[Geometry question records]
****************************************

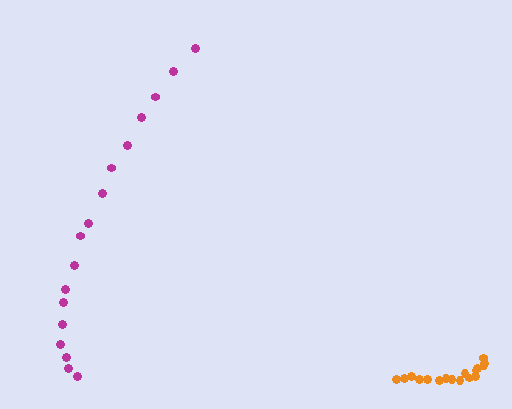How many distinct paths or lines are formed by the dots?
There are 2 distinct paths.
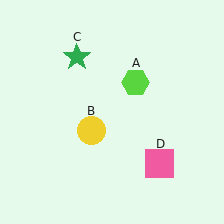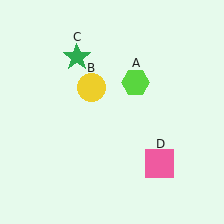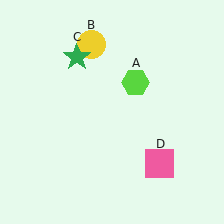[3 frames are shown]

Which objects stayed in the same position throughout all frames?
Lime hexagon (object A) and green star (object C) and pink square (object D) remained stationary.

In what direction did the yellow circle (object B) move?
The yellow circle (object B) moved up.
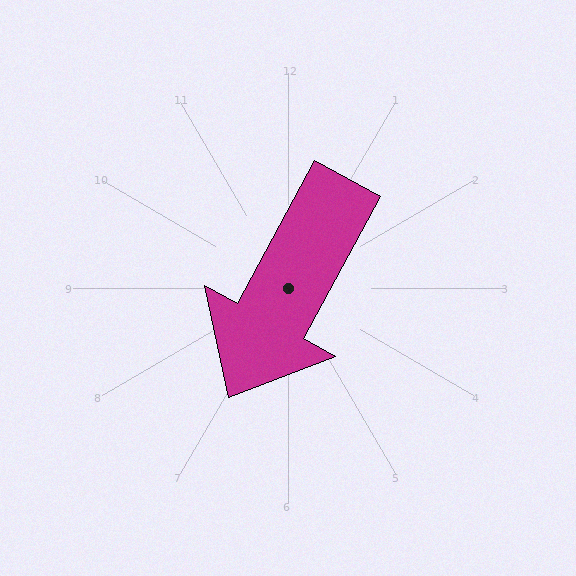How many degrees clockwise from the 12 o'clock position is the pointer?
Approximately 208 degrees.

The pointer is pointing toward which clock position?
Roughly 7 o'clock.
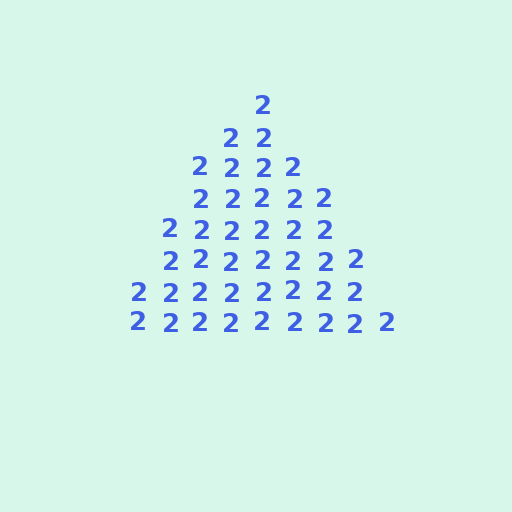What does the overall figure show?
The overall figure shows a triangle.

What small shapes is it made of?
It is made of small digit 2's.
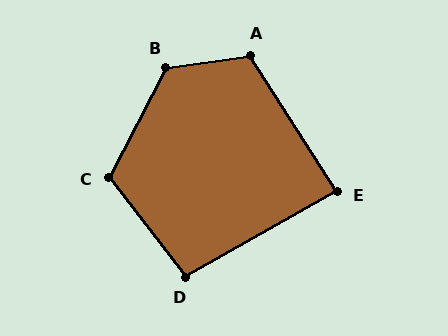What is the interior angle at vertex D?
Approximately 98 degrees (obtuse).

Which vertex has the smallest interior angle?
E, at approximately 87 degrees.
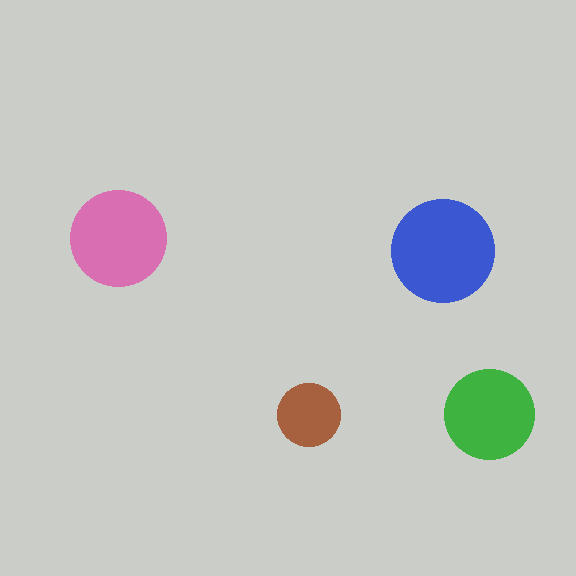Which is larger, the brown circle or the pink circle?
The pink one.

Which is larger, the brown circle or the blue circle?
The blue one.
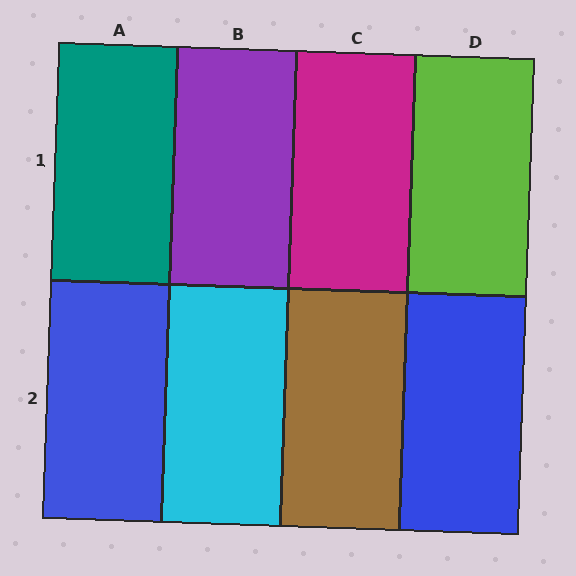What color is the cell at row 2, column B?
Cyan.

****************************************

Reproduce verbatim every line starting at the line that holds "Which is larger, the brown circle or the blue" and ending with the final line of the data; omit the pictures.

__Result of the exercise__:
Which is larger, the brown circle or the blue circle?
The blue one.
What color is the cell at row 2, column B?
Cyan.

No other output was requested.